- **Task objective**
Return the line containing "Is the orange" and all lines after it exactly; stop at the end of the material.
:: Task inputs ::
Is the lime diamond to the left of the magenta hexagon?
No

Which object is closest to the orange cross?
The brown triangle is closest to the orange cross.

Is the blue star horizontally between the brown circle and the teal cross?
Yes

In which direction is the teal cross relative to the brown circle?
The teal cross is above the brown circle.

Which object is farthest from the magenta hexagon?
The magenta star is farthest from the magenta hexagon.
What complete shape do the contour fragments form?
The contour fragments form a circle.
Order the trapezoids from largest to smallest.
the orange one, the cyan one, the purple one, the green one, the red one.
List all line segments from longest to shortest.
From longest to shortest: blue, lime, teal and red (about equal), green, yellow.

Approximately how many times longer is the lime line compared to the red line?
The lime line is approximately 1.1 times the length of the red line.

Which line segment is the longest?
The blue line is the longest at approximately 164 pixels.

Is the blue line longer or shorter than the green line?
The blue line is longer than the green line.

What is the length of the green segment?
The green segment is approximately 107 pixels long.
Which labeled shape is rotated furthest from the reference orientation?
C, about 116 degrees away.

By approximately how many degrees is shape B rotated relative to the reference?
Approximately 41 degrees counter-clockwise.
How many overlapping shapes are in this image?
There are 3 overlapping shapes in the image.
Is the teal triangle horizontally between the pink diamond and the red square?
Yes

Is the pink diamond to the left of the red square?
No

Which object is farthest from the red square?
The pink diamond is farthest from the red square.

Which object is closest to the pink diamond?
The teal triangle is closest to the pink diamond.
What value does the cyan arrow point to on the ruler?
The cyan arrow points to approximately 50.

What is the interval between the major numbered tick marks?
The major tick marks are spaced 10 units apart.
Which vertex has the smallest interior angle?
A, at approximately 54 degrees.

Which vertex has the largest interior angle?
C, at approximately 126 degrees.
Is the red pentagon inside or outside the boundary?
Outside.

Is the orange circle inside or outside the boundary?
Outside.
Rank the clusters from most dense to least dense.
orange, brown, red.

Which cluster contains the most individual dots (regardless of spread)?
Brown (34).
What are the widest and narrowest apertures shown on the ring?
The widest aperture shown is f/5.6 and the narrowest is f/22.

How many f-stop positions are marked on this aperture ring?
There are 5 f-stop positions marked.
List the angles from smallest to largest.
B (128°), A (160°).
:::
- **Written answer**
Is the orange circle inside or outside the boundary?
Outside.
Rank the clusters from most dense to least dense.
orange, brown, red.

Which cluster contains the most individual dots (regardless of spread)?
Brown (34).
What are the widest and narrowest apertures shown on the ring?
The widest aperture shown is f/5.6 and the narrowest is f/22.

How many f-stop positions are marked on this aperture ring?
There are 5 f-stop positions marked.
List the angles from smallest to largest.
B (128°), A (160°).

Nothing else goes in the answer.